── Records shown

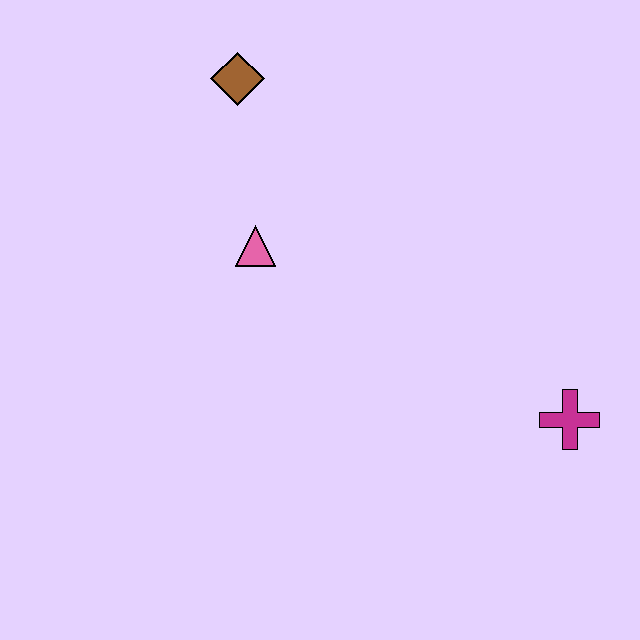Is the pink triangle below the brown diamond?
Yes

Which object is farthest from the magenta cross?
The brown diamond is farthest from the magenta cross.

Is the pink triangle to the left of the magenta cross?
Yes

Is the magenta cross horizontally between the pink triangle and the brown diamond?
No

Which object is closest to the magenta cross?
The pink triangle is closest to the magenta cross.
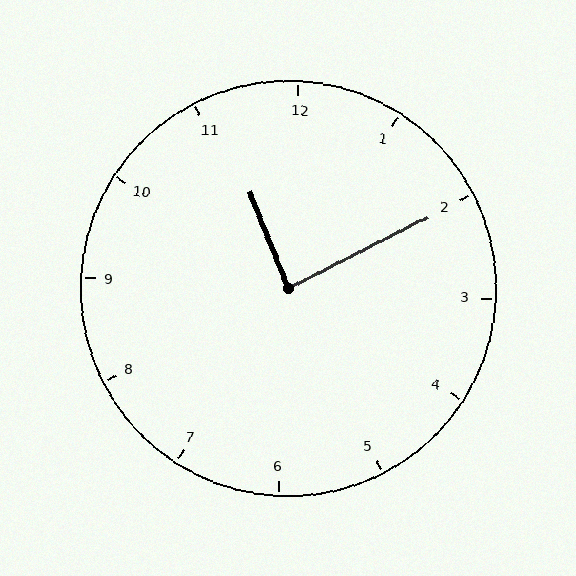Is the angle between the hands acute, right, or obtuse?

────

__Stated task__. Give back each entry exactly as it appears, with no pictures.

__Result of the exercise__.
Is the pink triangle below the brown diamond?
Yes

Which object is farthest from the magenta cross?
The brown diamond is farthest from the magenta cross.

Is the pink triangle to the left of the magenta cross?
Yes

Is the magenta cross horizontally between the pink triangle and the brown diamond?
No

Which object is closest to the magenta cross?
The pink triangle is closest to the magenta cross.
Is the angle between the hands acute, right, or obtuse?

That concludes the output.